_Listing:_
Start

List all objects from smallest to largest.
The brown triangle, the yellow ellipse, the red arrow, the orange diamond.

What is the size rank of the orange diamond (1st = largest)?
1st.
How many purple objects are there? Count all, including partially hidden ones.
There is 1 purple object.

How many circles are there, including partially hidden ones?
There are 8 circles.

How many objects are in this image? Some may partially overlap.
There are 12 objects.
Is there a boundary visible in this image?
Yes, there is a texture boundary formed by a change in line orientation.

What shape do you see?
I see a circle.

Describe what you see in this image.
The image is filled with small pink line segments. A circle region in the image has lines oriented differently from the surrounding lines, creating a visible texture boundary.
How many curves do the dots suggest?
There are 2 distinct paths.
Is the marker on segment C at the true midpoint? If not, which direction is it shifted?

End
Start

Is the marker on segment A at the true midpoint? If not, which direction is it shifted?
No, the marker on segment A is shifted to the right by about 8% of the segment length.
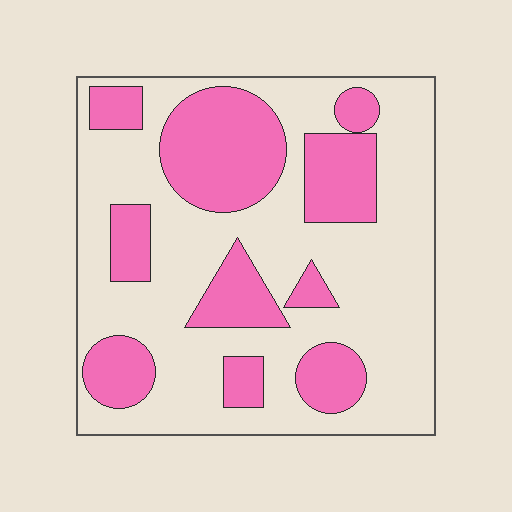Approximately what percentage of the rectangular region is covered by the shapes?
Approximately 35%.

End
Start

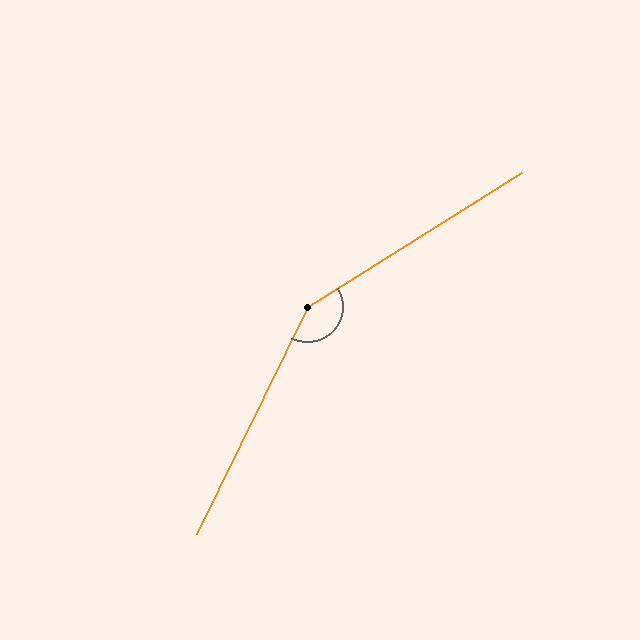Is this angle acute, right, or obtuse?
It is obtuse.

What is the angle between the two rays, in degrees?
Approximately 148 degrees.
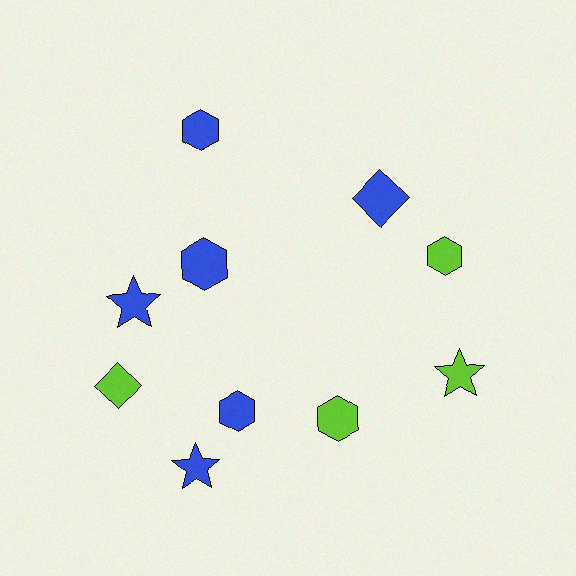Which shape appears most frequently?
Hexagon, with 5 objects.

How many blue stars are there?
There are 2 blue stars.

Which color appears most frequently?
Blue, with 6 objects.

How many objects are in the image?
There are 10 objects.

End

_Task:_ The lines to return run from the one containing "How many objects are in this" down to the one containing "Is the marker on segment C"; give them exactly, both included, and no others.

_Response:_
How many objects are in this image? Some may partially overlap.
There are 12 objects.
Is there a boundary visible in this image?
Yes, there is a texture boundary formed by a change in line orientation.

What shape do you see?
I see a circle.

Describe what you see in this image.
The image is filled with small pink line segments. A circle region in the image has lines oriented differently from the surrounding lines, creating a visible texture boundary.
How many curves do the dots suggest?
There are 2 distinct paths.
Is the marker on segment C at the true midpoint? If not, which direction is it shifted?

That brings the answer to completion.